■ **To do**:
Could you write out the records below exactly as they appear, leaving out any pictures?

■ **Material for this task**:
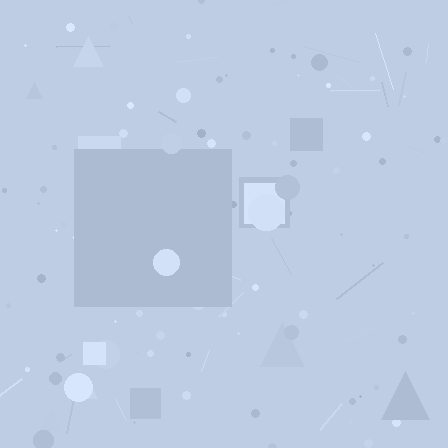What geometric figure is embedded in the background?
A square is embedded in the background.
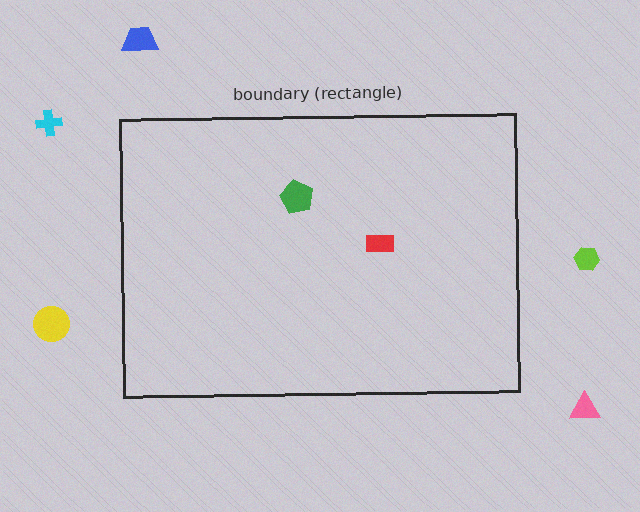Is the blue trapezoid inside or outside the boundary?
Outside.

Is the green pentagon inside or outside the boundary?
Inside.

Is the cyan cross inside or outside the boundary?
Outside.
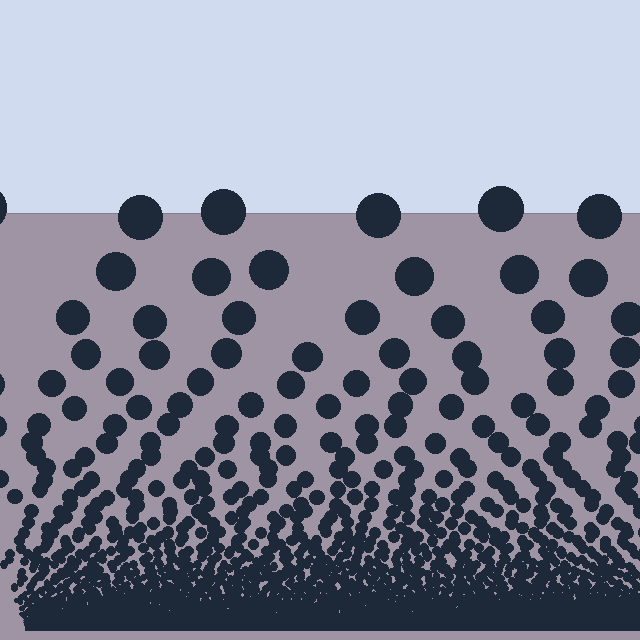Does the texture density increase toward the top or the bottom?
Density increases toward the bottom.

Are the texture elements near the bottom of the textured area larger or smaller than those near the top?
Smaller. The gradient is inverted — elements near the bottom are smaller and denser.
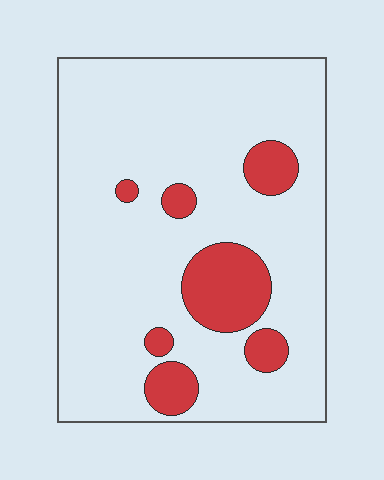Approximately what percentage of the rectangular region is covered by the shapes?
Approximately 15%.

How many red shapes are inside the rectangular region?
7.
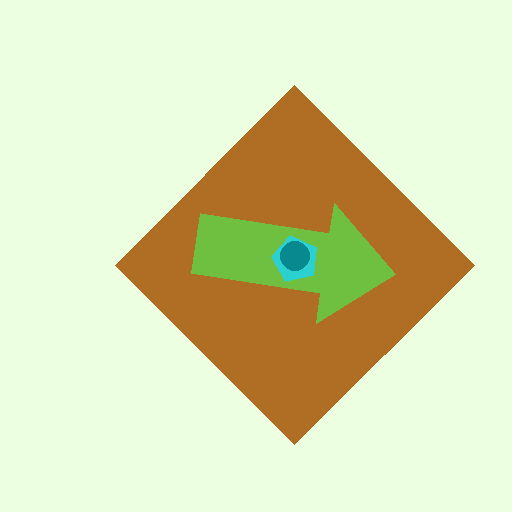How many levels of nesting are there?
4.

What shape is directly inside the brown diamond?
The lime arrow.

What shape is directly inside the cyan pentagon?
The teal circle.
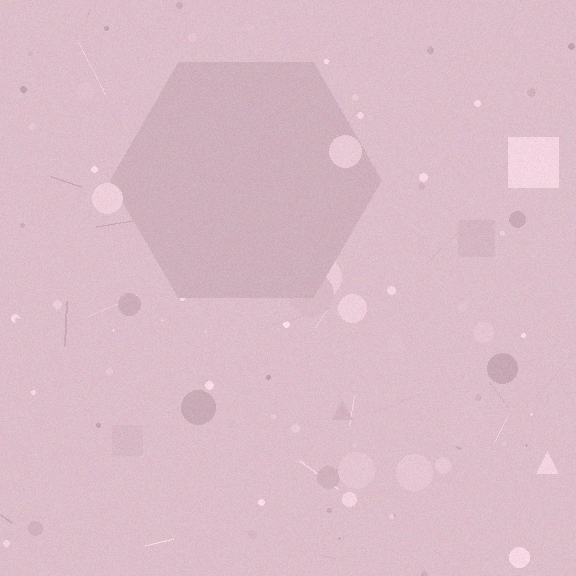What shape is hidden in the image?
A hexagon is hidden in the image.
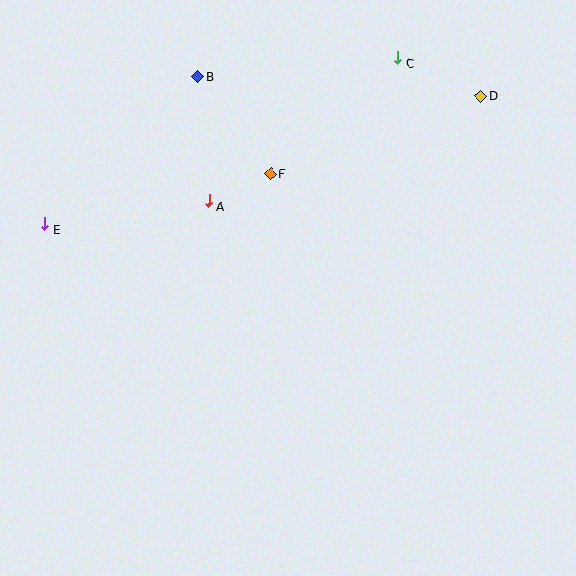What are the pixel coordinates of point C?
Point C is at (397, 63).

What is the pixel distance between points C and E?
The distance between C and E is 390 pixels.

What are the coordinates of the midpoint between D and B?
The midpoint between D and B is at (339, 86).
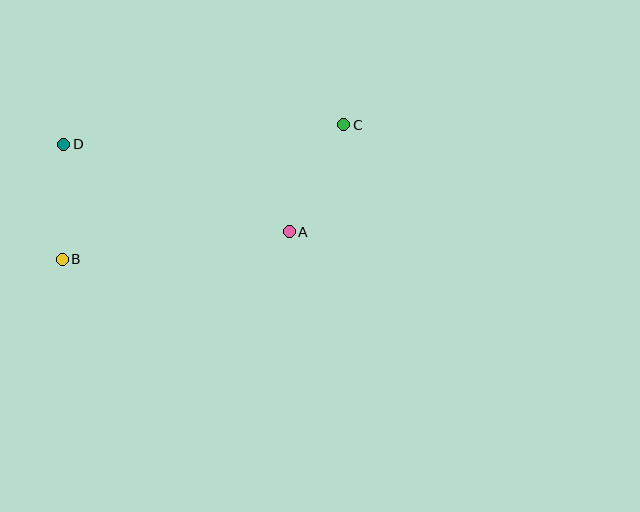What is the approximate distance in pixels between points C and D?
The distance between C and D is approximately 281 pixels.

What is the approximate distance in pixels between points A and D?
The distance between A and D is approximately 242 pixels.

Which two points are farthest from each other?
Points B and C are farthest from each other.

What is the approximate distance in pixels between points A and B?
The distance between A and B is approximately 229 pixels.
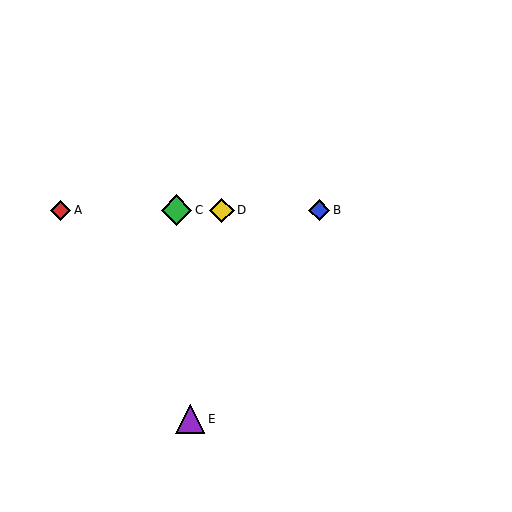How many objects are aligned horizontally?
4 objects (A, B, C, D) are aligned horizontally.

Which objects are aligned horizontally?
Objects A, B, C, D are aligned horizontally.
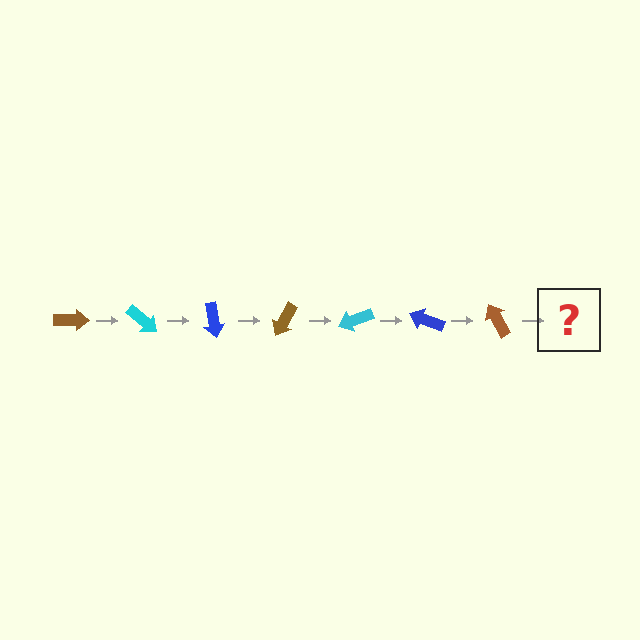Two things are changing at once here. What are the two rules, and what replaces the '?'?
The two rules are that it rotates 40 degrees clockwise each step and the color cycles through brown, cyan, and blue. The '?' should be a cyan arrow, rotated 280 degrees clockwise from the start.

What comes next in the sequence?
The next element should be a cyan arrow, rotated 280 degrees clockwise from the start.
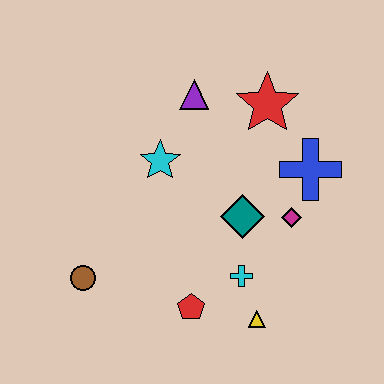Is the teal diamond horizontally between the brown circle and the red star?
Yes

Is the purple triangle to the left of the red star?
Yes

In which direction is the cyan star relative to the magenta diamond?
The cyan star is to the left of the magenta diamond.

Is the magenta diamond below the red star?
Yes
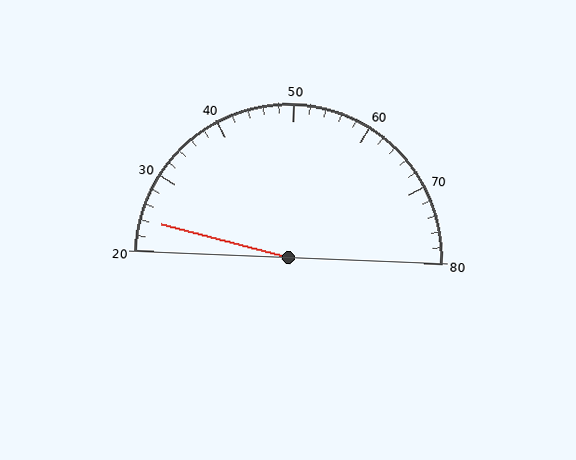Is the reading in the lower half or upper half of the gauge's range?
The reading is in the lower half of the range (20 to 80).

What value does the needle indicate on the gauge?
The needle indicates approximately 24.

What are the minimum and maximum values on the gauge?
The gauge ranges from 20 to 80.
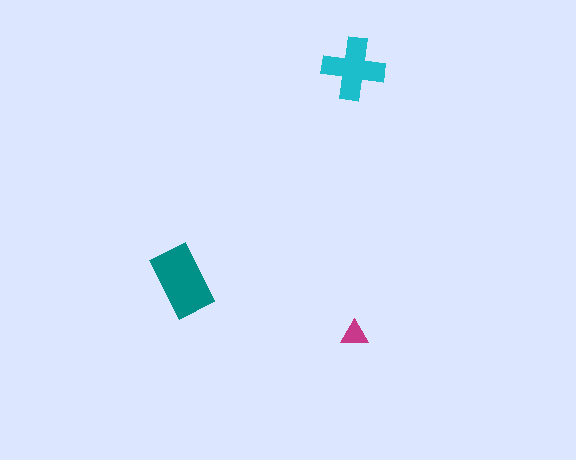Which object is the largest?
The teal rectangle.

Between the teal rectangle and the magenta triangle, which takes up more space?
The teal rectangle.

■ **Exercise response**:
What geometric figure is embedded in the background?
A square is embedded in the background.
Is the blue trapezoid inside or outside the boundary?
Outside.

Is the green pentagon inside or outside the boundary?
Inside.

Is the cyan cross inside or outside the boundary?
Outside.
Does the texture density increase toward the top or the bottom?
Density increases toward the bottom.

Are the texture elements near the bottom of the textured area larger or smaller than those near the top?
Smaller. The gradient is inverted — elements near the bottom are smaller and denser.
Approximately what percentage of the rectangular region is covered by the shapes?
Approximately 15%.

How many red shapes are inside the rectangular region?
7.
How many levels of nesting are there?
4.

What shape is directly inside the brown diamond?
The lime arrow.

What shape is directly inside the cyan pentagon?
The teal circle.
What shape is hidden in the image?
A hexagon is hidden in the image.
What are the pixel coordinates of point C?
Point C is at (397, 63).

What is the pixel distance between points C and E?
The distance between C and E is 390 pixels.

What are the coordinates of the midpoint between D and B?
The midpoint between D and B is at (339, 86).
What is the approximate distance in pixels between points C and D?
The distance between C and D is approximately 281 pixels.

What is the approximate distance in pixels between points A and D?
The distance between A and D is approximately 242 pixels.

Which two points are farthest from each other?
Points B and C are farthest from each other.

What is the approximate distance in pixels between points A and B?
The distance between A and B is approximately 229 pixels.
How many objects are aligned horizontally?
4 objects (A, B, C, D) are aligned horizontally.

Which objects are aligned horizontally?
Objects A, B, C, D are aligned horizontally.
Two things are changing at once here. What are the two rules, and what replaces the '?'?
The two rules are that it rotates 40 degrees clockwise each step and the color cycles through brown, cyan, and blue. The '?' should be a cyan arrow, rotated 280 degrees clockwise from the start.

What comes next in the sequence?
The next element should be a cyan arrow, rotated 280 degrees clockwise from the start.
Is the teal diamond horizontally between the brown circle and the red star?
Yes

Is the purple triangle to the left of the red star?
Yes

In which direction is the cyan star relative to the magenta diamond?
The cyan star is to the left of the magenta diamond.

Is the magenta diamond below the red star?
Yes
Is the reading in the lower half or upper half of the gauge's range?
The reading is in the lower half of the range (20 to 80).

What value does the needle indicate on the gauge?
The needle indicates approximately 24.

What are the minimum and maximum values on the gauge?
The gauge ranges from 20 to 80.
Which object is the largest?
The teal rectangle.

Between the teal rectangle and the magenta triangle, which takes up more space?
The teal rectangle.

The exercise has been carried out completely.